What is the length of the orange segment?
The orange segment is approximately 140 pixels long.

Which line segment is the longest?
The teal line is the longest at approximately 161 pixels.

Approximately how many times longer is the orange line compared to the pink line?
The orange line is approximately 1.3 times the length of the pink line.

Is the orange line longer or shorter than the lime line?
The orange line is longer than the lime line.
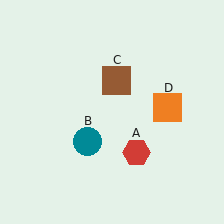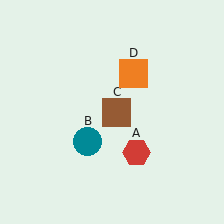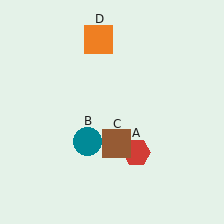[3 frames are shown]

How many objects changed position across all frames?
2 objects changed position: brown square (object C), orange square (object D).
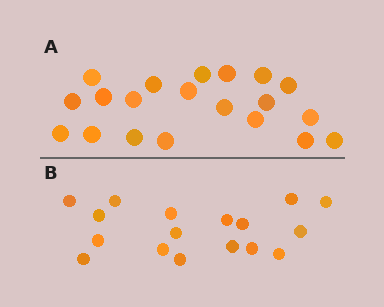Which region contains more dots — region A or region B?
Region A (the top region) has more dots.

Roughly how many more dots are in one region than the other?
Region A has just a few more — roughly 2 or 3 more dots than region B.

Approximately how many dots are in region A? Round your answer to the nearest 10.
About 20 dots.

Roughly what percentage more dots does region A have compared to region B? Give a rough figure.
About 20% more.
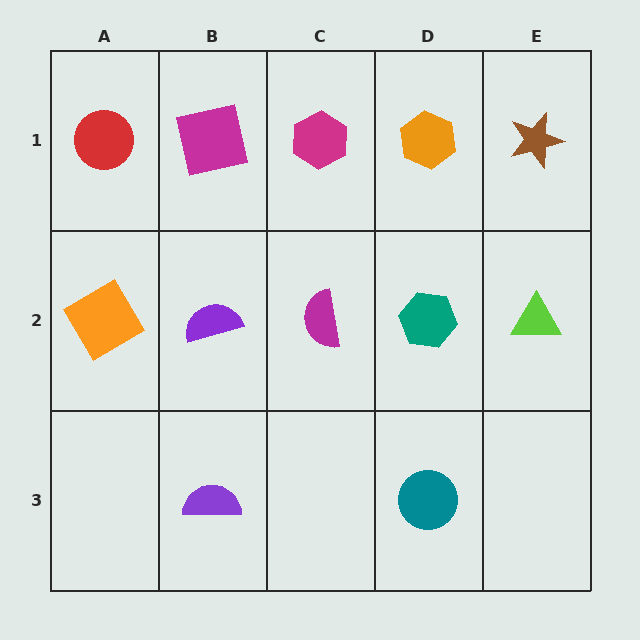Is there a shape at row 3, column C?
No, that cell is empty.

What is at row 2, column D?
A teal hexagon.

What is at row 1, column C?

----------

Exercise prompt
Extract precisely the lines beginning at the line containing "Approximately how many dots" and ending at the last line of the entries above, exactly as written and with no pictures.

Solution for this problem
Approximately how many dots are in region A? Round your answer to the nearest 10.
About 20 dots.

Roughly what percentage more dots does region A have compared to region B? Give a rough figure.
About 20% more.
Is there a shape at row 3, column C?
No, that cell is empty.

What is at row 2, column D?
A teal hexagon.

What is at row 1, column C?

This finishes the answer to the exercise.